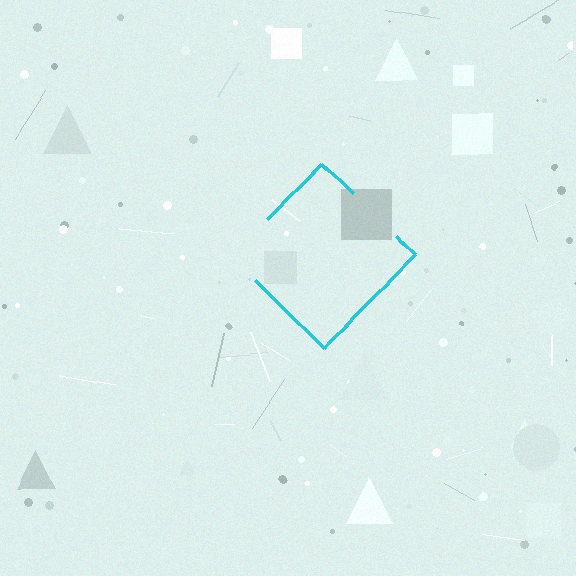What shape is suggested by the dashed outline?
The dashed outline suggests a diamond.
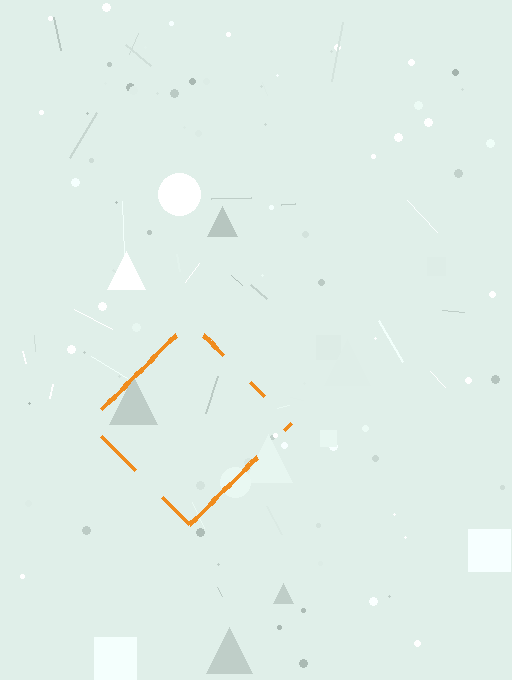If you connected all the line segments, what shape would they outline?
They would outline a diamond.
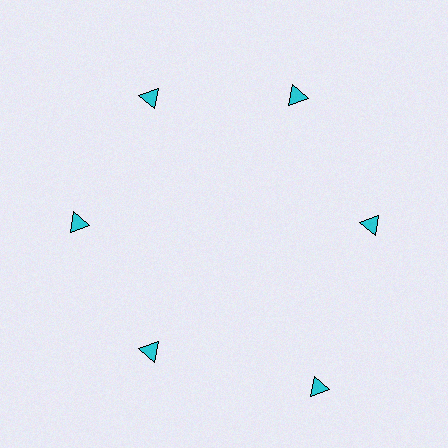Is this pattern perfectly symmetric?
No. The 6 cyan triangles are arranged in a ring, but one element near the 5 o'clock position is pushed outward from the center, breaking the 6-fold rotational symmetry.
------------------------------------------------
Beginning with the line that contains "If you connected", repeat every remaining line of the data exactly, the last line included, and omit pictures.

## RESPONSE TO THE EXERCISE
If you connected all the line segments, what shape would they outline?
They would outline a diamond.
Is this pattern perfectly symmetric?
No. The 6 cyan triangles are arranged in a ring, but one element near the 5 o'clock position is pushed outward from the center, breaking the 6-fold rotational symmetry.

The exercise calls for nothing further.